Work to be completed | Exclude the pictures, then repeat the remaining data exactly.

╔══

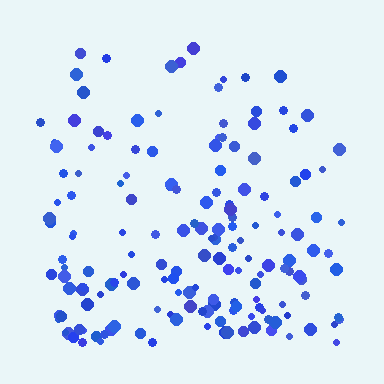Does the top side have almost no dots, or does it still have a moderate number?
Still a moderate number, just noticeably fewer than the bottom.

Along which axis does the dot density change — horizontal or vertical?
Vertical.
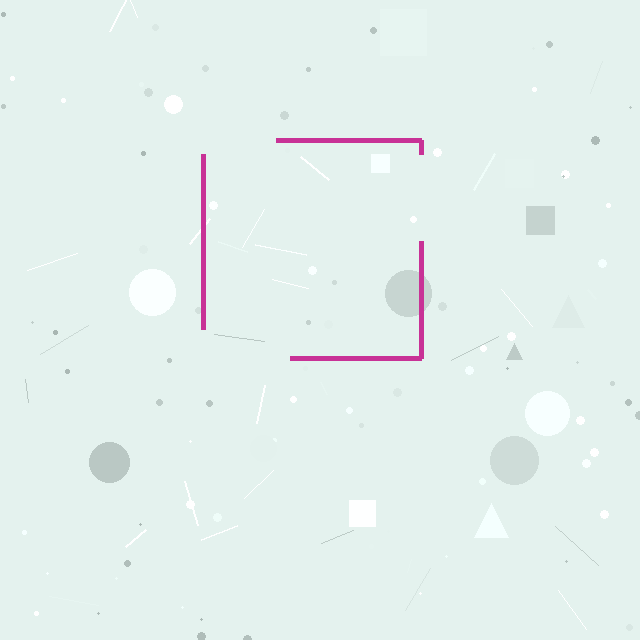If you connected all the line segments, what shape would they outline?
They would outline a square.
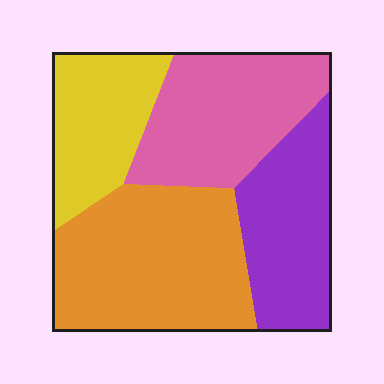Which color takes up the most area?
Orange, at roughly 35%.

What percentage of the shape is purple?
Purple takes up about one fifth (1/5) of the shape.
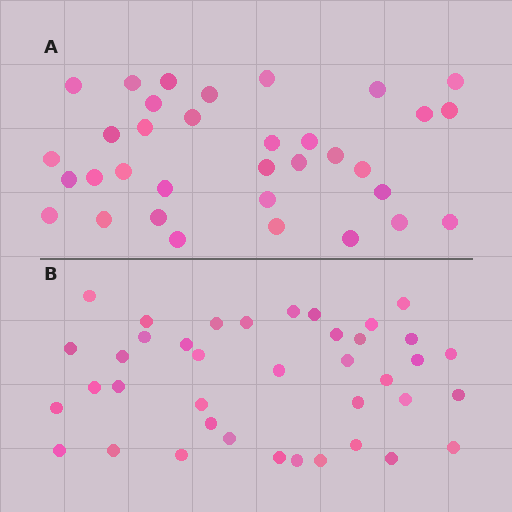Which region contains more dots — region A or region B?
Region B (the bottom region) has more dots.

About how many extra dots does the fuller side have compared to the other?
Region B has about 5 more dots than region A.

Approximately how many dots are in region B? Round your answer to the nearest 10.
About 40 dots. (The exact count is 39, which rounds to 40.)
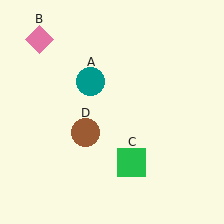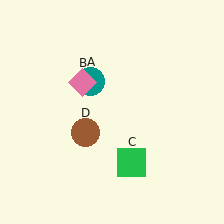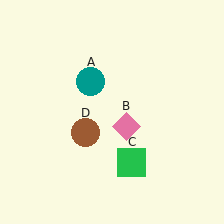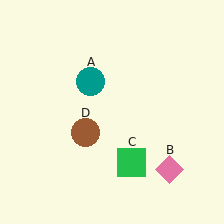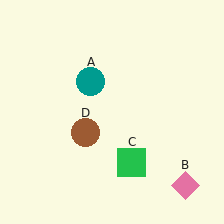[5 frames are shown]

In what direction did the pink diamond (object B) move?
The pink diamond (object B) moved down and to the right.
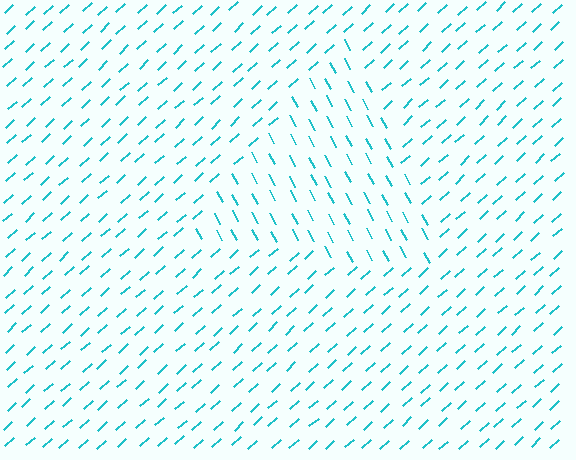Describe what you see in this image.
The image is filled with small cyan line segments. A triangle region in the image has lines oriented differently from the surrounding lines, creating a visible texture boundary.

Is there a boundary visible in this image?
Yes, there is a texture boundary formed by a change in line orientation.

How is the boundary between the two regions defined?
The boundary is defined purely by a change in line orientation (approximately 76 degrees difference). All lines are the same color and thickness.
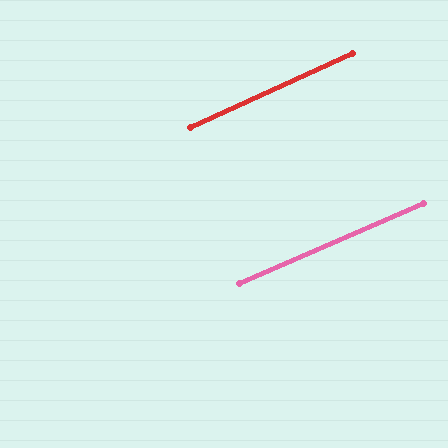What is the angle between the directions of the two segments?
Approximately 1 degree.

╚══

Task solution |
Does the top side have almost no dots, or does it still have a moderate number?
Still a moderate number, just noticeably fewer than the bottom.

Along which axis does the dot density change — horizontal or vertical?
Vertical.
If you connected all the line segments, what shape would they outline?
They would outline a square.
Which color takes up the most area?
Orange, at roughly 35%.

What percentage of the shape is purple?
Purple takes up about one fifth (1/5) of the shape.
Which region contains more dots — region A or region B?
Region B (the bottom region) has more dots.

About how many extra dots does the fuller side have compared to the other?
Region B has about 5 more dots than region A.

Approximately how many dots are in region B? Round your answer to the nearest 10.
About 40 dots. (The exact count is 39, which rounds to 40.)
[5 frames are shown]

In what direction did the pink diamond (object B) move?
The pink diamond (object B) moved down and to the right.
Describe what you see in this image.
The image is filled with small cyan line segments. A triangle region in the image has lines oriented differently from the surrounding lines, creating a visible texture boundary.

Is there a boundary visible in this image?
Yes, there is a texture boundary formed by a change in line orientation.

How is the boundary between the two regions defined?
The boundary is defined purely by a change in line orientation (approximately 76 degrees difference). All lines are the same color and thickness.
What is the angle between the directions of the two segments?
Approximately 1 degree.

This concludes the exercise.